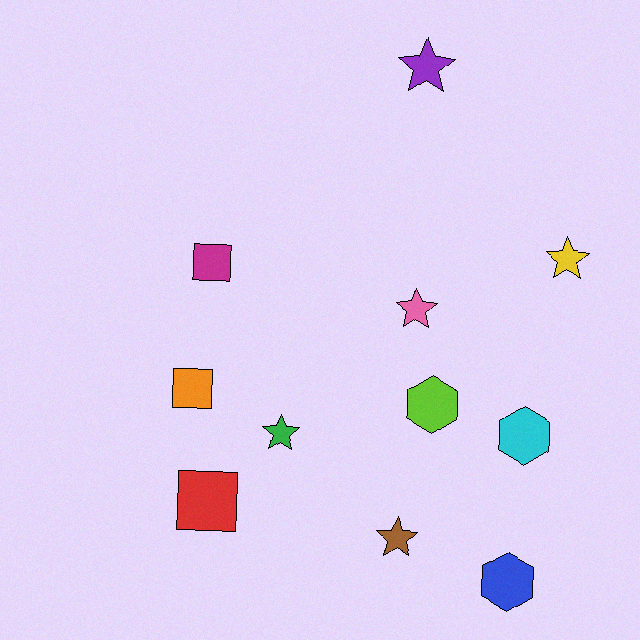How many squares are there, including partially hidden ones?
There are 3 squares.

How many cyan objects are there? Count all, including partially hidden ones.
There is 1 cyan object.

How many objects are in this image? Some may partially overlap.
There are 11 objects.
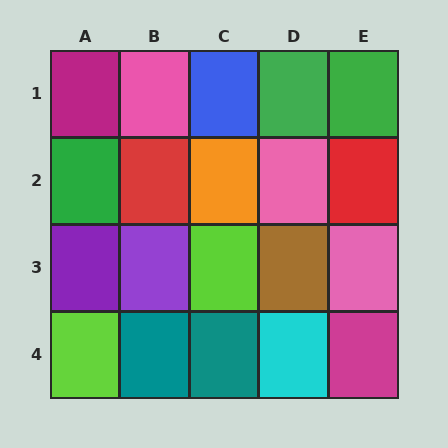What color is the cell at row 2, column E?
Red.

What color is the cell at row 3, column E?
Pink.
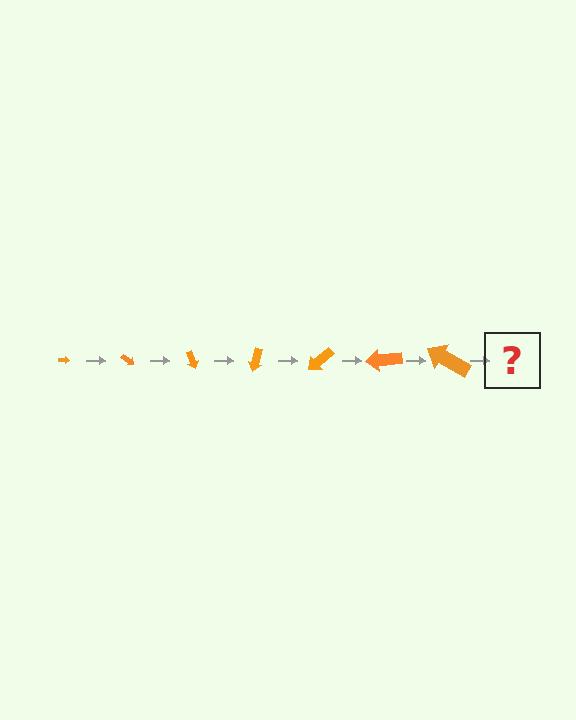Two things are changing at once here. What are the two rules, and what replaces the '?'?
The two rules are that the arrow grows larger each step and it rotates 35 degrees clockwise each step. The '?' should be an arrow, larger than the previous one and rotated 245 degrees clockwise from the start.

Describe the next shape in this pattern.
It should be an arrow, larger than the previous one and rotated 245 degrees clockwise from the start.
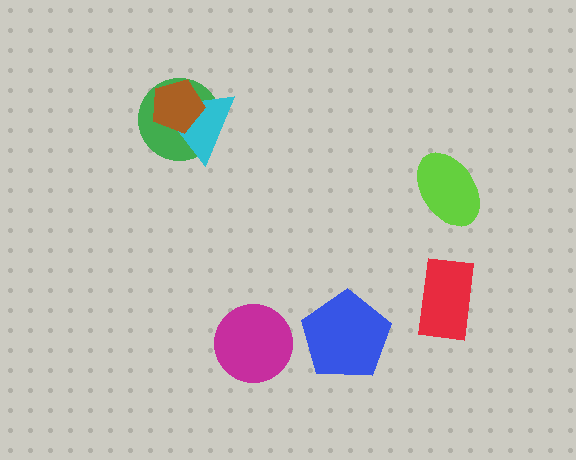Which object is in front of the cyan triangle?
The brown pentagon is in front of the cyan triangle.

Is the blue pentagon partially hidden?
No, no other shape covers it.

## To be done
Quote the records above in full, dropping each picture.

## Problem solution
How many squares are there, including partially hidden ones?
There are 3 squares.

How many cyan objects are there? Count all, including partially hidden ones.
There is 1 cyan object.

How many objects are in this image? Some may partially overlap.
There are 11 objects.
What color is the cell at row 2, column E?
Red.

What color is the cell at row 3, column E?
Pink.
Two things are changing at once here. What are the two rules, and what replaces the '?'?
The two rules are that the arrow grows larger each step and it rotates 35 degrees clockwise each step. The '?' should be an arrow, larger than the previous one and rotated 245 degrees clockwise from the start.

Describe the next shape in this pattern.
It should be an arrow, larger than the previous one and rotated 245 degrees clockwise from the start.
Which object is in front of the cyan triangle?
The brown pentagon is in front of the cyan triangle.

Is the blue pentagon partially hidden?
No, no other shape covers it.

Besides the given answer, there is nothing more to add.